===== Material provided
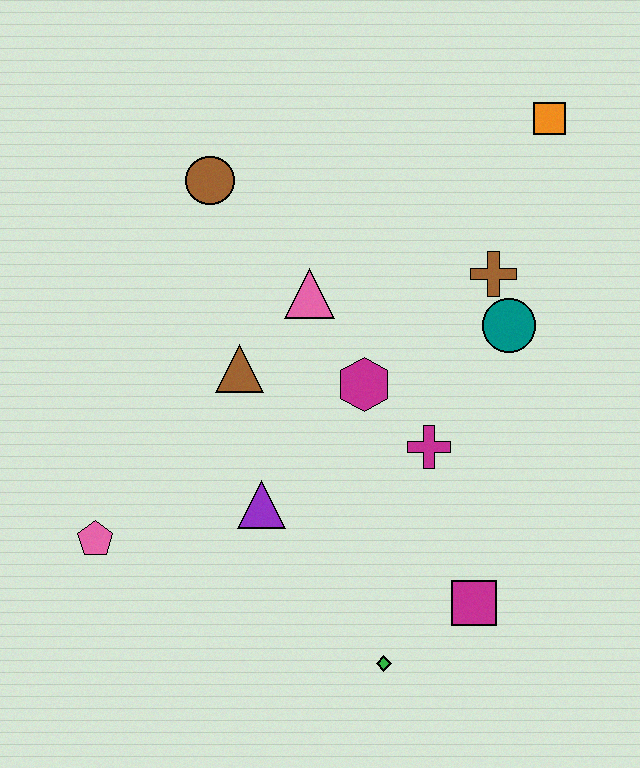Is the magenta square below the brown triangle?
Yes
==========
===== Material provided
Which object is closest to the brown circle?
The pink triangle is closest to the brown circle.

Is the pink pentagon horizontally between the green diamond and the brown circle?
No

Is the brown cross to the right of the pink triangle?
==========
### Exercise
From the listing above, the lines starting with the one that has "Is the pink" and running through the one that has "Is the brown" should be copied exactly, ends included.

### Response area
Is the pink pentagon horizontally between the green diamond and the brown circle?
No

Is the brown cross to the right of the pink triangle?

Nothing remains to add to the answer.